======== MATERIALS PROVIDED

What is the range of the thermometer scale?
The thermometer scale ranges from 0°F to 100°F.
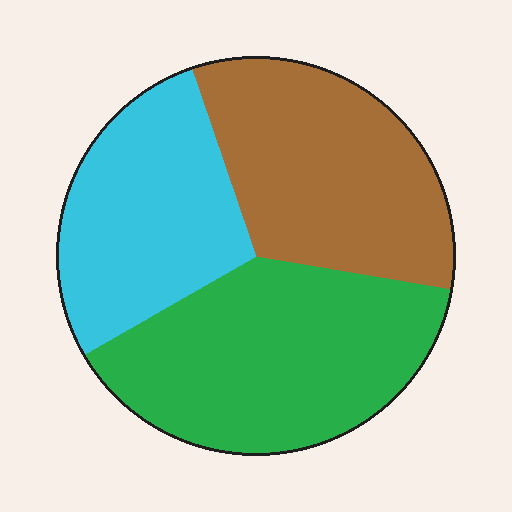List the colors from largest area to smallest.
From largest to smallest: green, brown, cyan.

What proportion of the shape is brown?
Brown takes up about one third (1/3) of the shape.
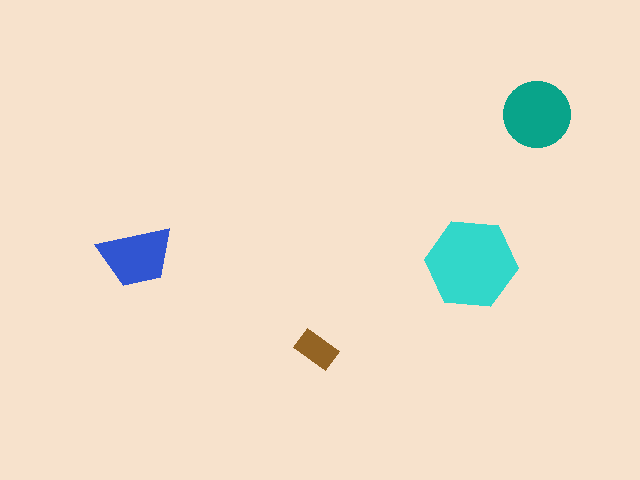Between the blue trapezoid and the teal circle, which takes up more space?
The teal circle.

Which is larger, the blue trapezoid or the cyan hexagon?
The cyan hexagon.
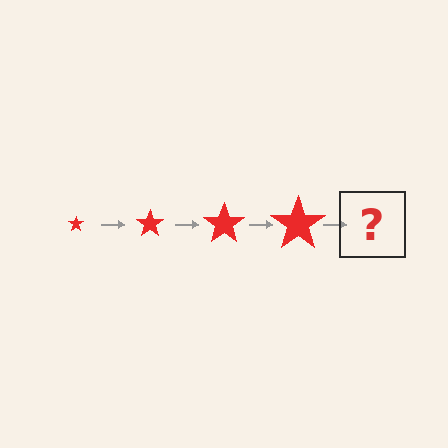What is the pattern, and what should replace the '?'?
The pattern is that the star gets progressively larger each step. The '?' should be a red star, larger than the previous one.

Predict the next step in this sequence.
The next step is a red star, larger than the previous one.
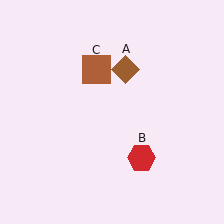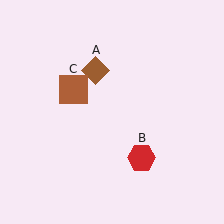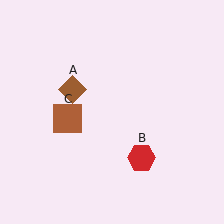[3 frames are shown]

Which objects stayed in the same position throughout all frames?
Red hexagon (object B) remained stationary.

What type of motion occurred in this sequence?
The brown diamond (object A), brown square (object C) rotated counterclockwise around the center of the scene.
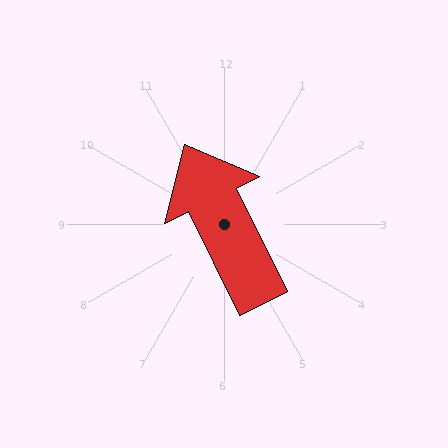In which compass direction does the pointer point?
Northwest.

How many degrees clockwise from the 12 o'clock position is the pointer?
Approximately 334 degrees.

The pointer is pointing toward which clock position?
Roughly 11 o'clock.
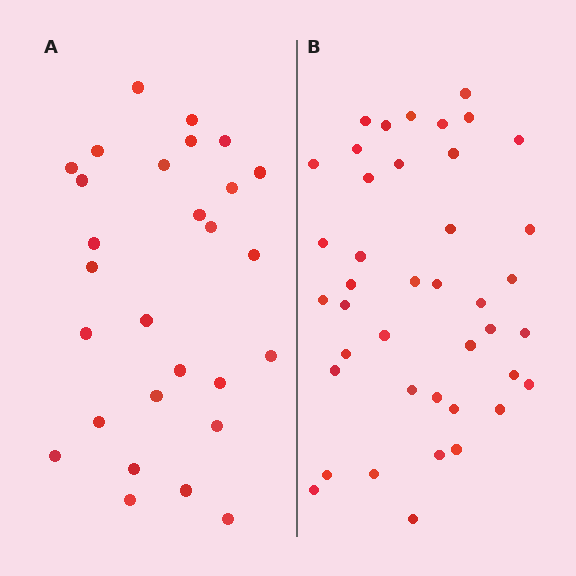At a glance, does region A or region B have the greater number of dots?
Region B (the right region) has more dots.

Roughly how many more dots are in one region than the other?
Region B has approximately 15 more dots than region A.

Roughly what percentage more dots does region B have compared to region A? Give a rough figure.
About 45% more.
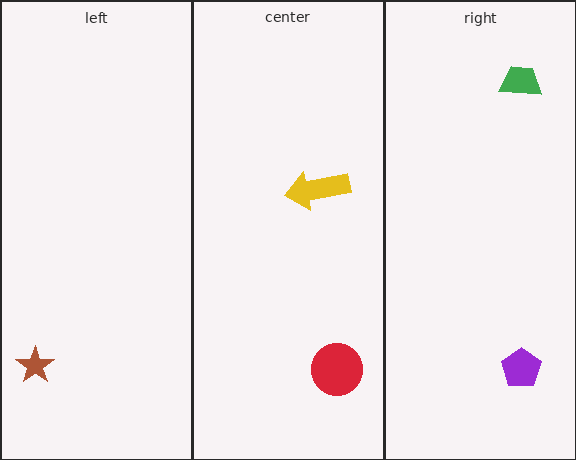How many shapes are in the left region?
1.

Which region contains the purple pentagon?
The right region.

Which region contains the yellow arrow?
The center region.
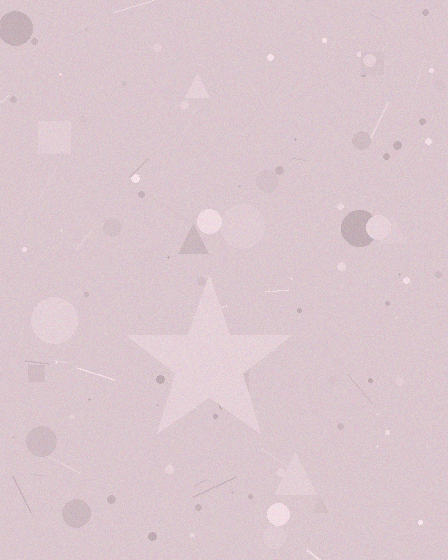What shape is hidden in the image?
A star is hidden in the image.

================
======== MATERIALS PROVIDED

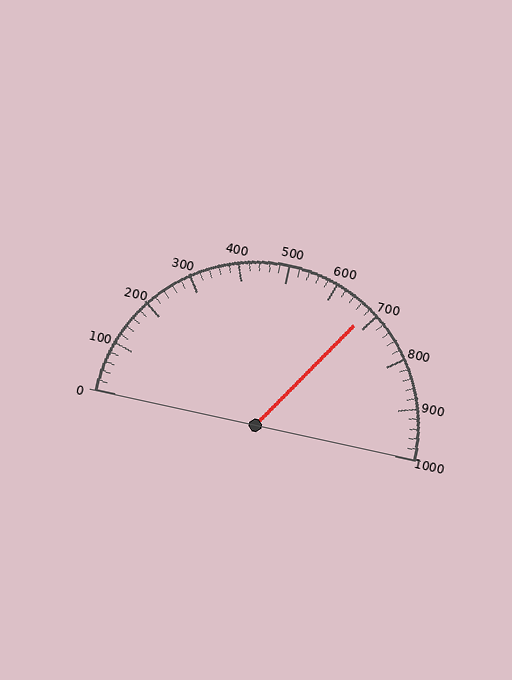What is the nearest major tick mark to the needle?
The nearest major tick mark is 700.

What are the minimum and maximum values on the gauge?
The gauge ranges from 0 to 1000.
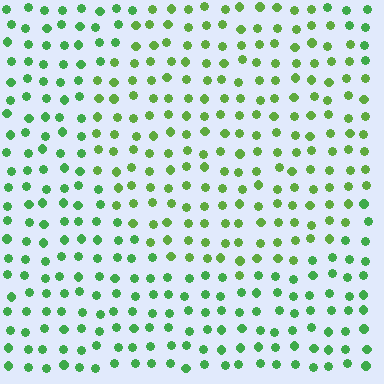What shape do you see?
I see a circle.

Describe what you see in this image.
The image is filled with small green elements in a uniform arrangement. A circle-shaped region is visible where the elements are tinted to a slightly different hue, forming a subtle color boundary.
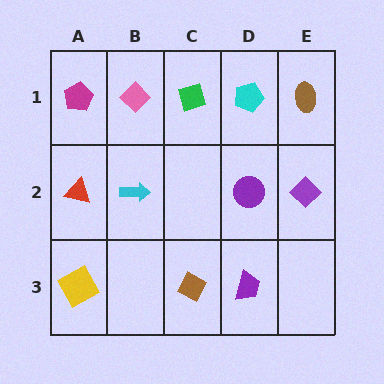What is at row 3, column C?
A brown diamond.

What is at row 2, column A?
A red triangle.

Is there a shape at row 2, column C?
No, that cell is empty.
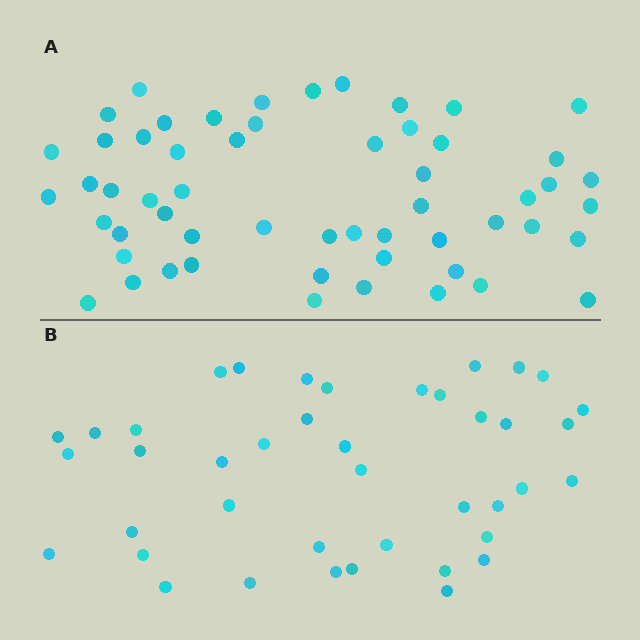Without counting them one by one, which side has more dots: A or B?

================

- THE TASK
Every line from the one containing "What shape do you see?" through the one containing "Without counting them" should be quoted exactly, and no other lines; keep pictures out of the copy.

- ANSWER TO THIS PROBLEM
What shape do you see?
I see a circle.

Describe what you see in this image.
The image is filled with small green elements in a uniform arrangement. A circle-shaped region is visible where the elements are tinted to a slightly different hue, forming a subtle color boundary.
What is at row 3, column C?
A brown diamond.

What is at row 2, column A?
A red triangle.

Is there a shape at row 2, column C?
No, that cell is empty.
Without counting them one by one, which side has more dots: A or B?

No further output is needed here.